= STATED EXERCISE =
Only the lines from the start of the data through the line with "[4 frames are shown]" belong in the copy. Restate them word for word, minus the pictures.

= AVAILABLE DATA =

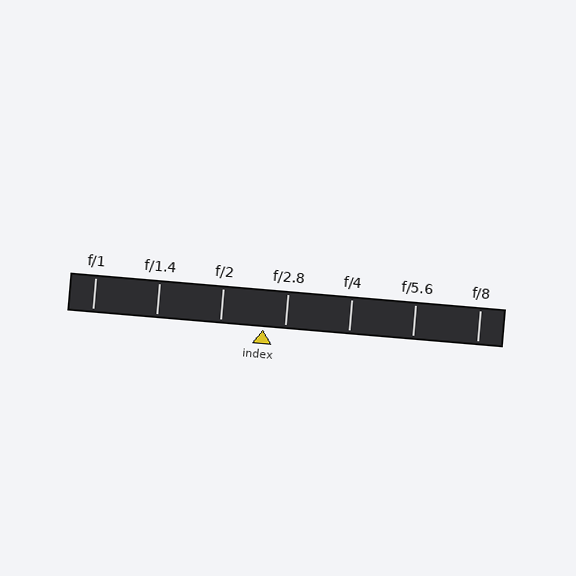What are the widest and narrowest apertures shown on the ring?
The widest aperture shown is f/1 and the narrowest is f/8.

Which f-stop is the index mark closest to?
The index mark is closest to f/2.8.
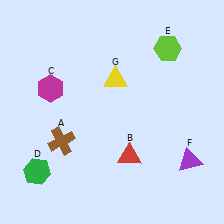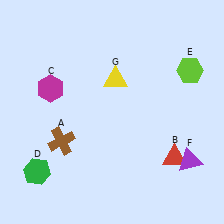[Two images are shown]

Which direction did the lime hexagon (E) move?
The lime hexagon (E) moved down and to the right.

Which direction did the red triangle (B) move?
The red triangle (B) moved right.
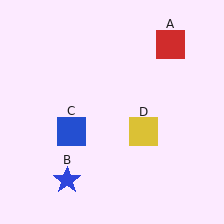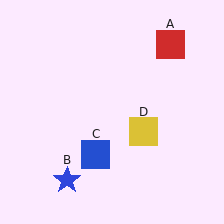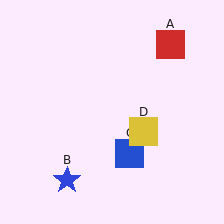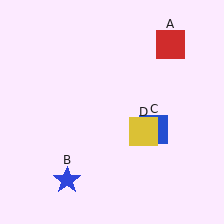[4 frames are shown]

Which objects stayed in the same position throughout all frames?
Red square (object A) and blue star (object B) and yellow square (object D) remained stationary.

= RESPONSE FOR THIS EXERCISE =
What are the widest and narrowest apertures shown on the ring?
The widest aperture shown is f/1 and the narrowest is f/8.

Which f-stop is the index mark closest to?
The index mark is closest to f/2.8.
[Two images are shown]

Which direction did the lime hexagon (E) move?
The lime hexagon (E) moved down and to the right.

Which direction did the red triangle (B) move?
The red triangle (B) moved right.
[4 frames are shown]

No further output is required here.